RECORDS SHOWN
-------

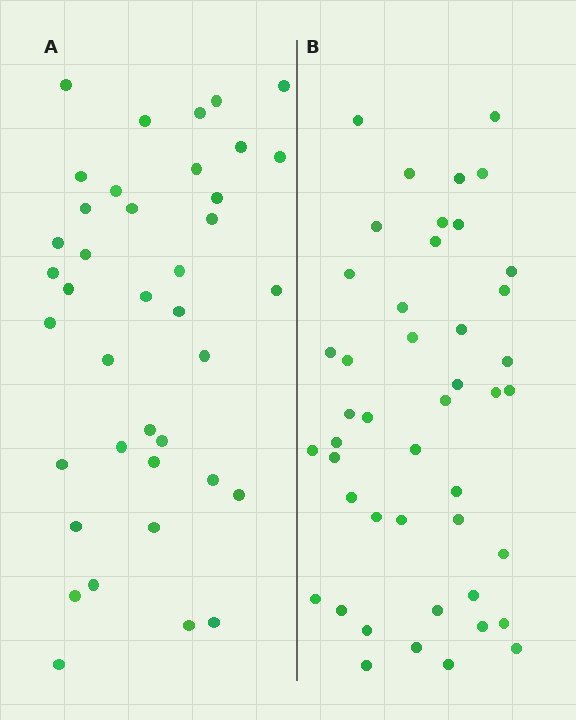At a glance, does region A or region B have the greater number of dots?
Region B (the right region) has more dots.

-------

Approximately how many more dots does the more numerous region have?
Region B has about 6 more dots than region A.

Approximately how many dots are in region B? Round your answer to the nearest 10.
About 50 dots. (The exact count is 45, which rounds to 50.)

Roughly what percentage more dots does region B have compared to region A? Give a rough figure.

-------

PROBLEM STATEMENT
Output the lines of the records above exactly as they appear, from the line containing "Approximately how many dots" through the line containing "Roughly what percentage".

PROBLEM SOLUTION
Approximately how many dots are in region B? Round your answer to the nearest 10.
About 50 dots. (The exact count is 45, which rounds to 50.)

Roughly what percentage more dots does region B have compared to region A? Give a rough figure.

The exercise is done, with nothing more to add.